## Begin Data shown

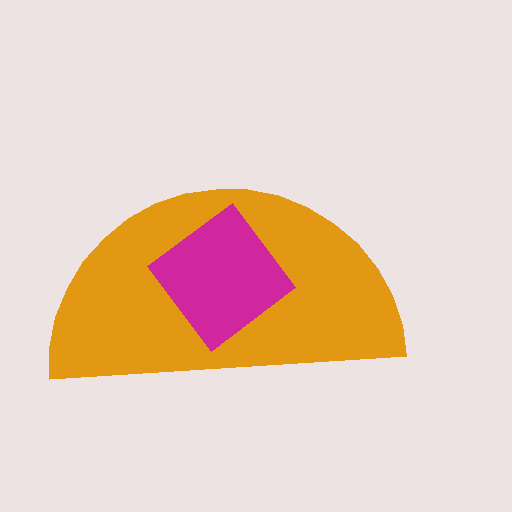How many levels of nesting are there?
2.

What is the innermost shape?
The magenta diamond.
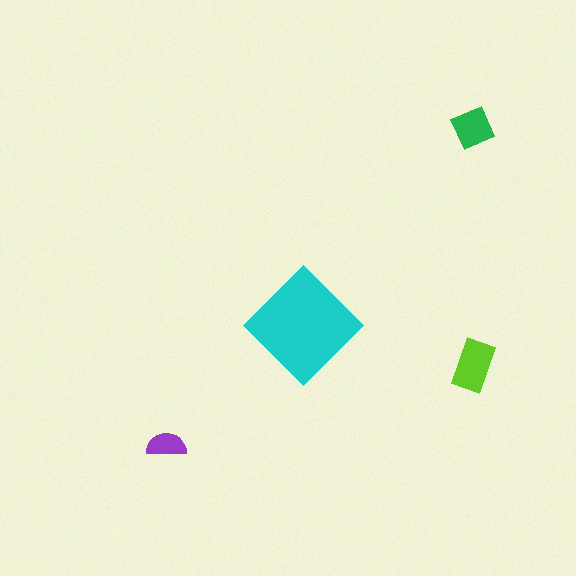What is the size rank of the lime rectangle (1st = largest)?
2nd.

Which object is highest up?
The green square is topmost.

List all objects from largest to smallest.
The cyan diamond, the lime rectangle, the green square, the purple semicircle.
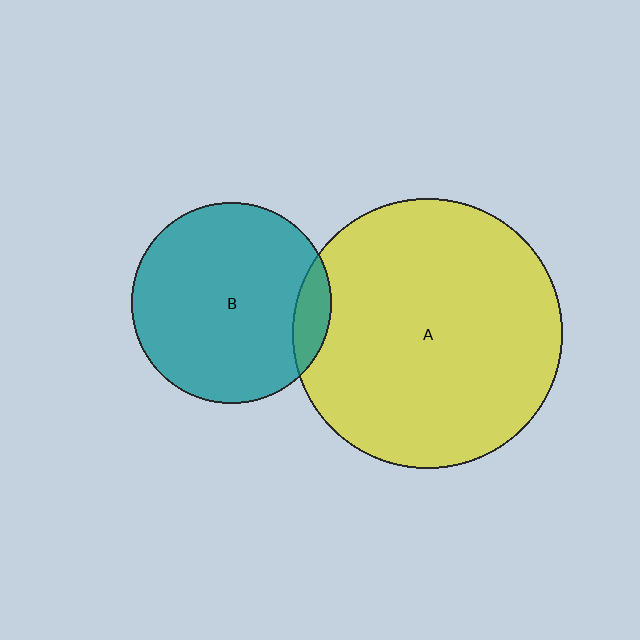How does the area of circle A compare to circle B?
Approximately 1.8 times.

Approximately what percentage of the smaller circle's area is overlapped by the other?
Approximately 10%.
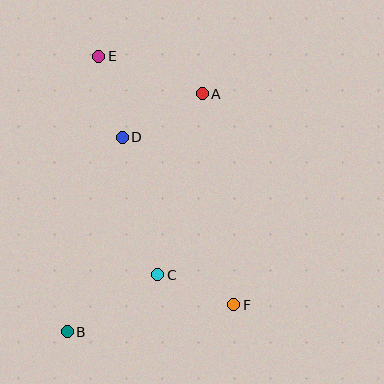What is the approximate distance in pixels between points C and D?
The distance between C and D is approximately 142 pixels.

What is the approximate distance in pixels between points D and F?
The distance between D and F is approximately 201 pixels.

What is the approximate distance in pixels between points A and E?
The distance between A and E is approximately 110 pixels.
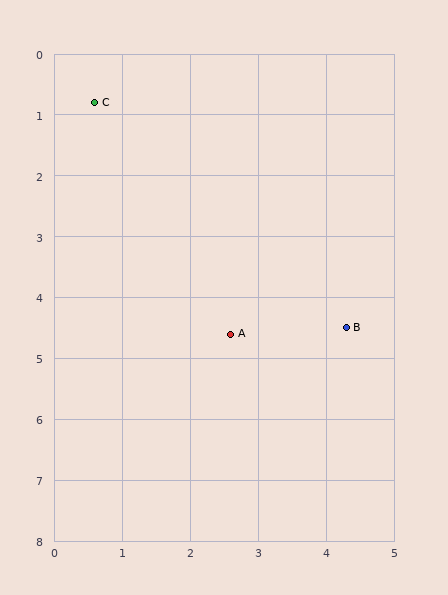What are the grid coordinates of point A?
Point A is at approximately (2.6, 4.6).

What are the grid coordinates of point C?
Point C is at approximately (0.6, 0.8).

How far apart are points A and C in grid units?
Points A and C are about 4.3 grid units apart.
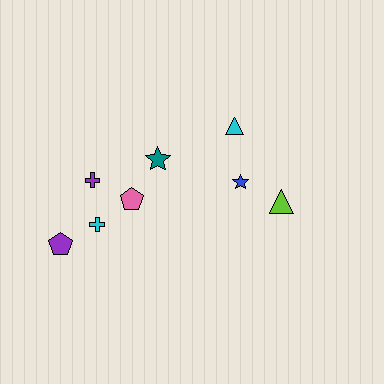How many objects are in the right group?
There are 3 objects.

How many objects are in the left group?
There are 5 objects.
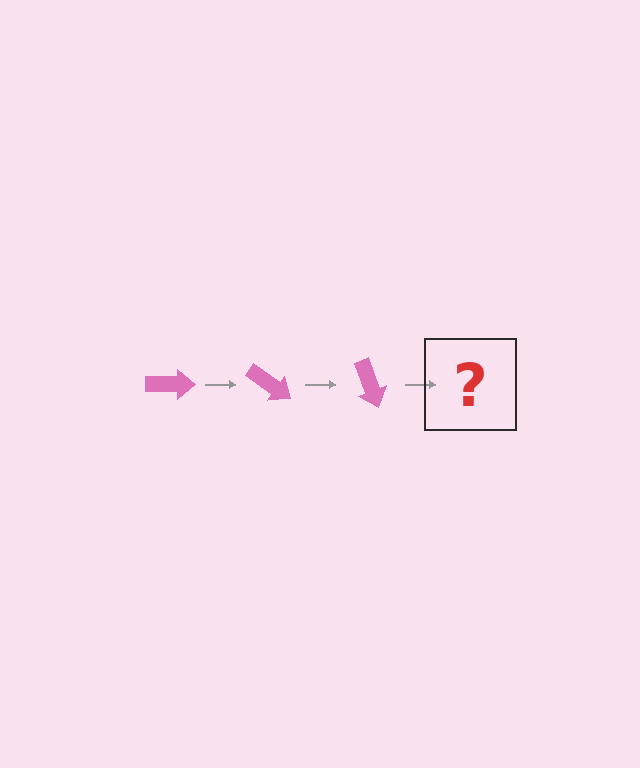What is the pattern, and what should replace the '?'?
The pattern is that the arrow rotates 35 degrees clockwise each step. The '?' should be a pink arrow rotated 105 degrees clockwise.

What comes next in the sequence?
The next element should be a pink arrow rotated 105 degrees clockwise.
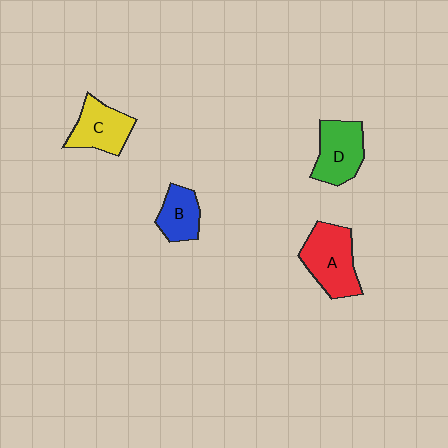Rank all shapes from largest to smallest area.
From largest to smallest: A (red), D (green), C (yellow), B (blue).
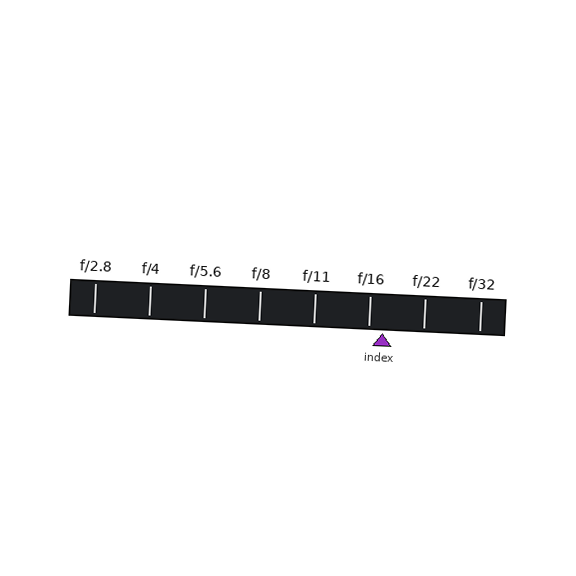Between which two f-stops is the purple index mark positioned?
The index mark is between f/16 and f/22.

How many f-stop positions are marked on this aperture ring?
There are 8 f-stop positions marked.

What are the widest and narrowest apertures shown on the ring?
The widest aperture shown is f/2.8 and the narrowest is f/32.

## End Data shown

Except for the pictures, give all the material above again verbatim.

§ Result of this task:
How many levels of nesting are there?
2.

What is the innermost shape?
The magenta diamond.
What is the size rank of the lime rectangle (1st = largest)?
2nd.

Which object is highest up?
The green square is topmost.

List all objects from largest to smallest.
The cyan diamond, the lime rectangle, the green square, the purple semicircle.
How does the area of circle A compare to circle B?
Approximately 1.8 times.

Approximately what percentage of the smaller circle's area is overlapped by the other?
Approximately 10%.
What is the approximate distance in pixels between points C and D?
The distance between C and D is approximately 142 pixels.

What is the approximate distance in pixels between points D and F?
The distance between D and F is approximately 201 pixels.

What is the approximate distance in pixels between points A and E?
The distance between A and E is approximately 110 pixels.
What are the grid coordinates of point A?
Point A is at approximately (2.6, 4.6).

What are the grid coordinates of point C?
Point C is at approximately (0.6, 0.8).

How far apart are points A and C in grid units?
Points A and C are about 4.3 grid units apart.
How many objects are in the right group?
There are 3 objects.

How many objects are in the left group?
There are 5 objects.
What is the pattern, and what should replace the '?'?
The pattern is that the arrow rotates 35 degrees clockwise each step. The '?' should be a pink arrow rotated 105 degrees clockwise.

What comes next in the sequence?
The next element should be a pink arrow rotated 105 degrees clockwise.
Rank all shapes from largest to smallest area.
From largest to smallest: A (red), D (green), C (yellow), B (blue).
Between which two f-stops is the purple index mark positioned?
The index mark is between f/16 and f/22.

How many f-stop positions are marked on this aperture ring?
There are 8 f-stop positions marked.

What are the widest and narrowest apertures shown on the ring?
The widest aperture shown is f/2.8 and the narrowest is f/32.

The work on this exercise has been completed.